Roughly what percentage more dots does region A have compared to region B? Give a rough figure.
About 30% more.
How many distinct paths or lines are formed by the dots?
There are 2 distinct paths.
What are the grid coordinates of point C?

★ ★ ★ ★ ★

**STATED TASK:** Recopy the whole listing exactly.

**TASK OUTPUT:**
Roughly what percentage more dots does region A have compared to region B? Give a rough figure.
About 30% more.
How many distinct paths or lines are formed by the dots?
There are 2 distinct paths.
What are the grid coordinates of point C?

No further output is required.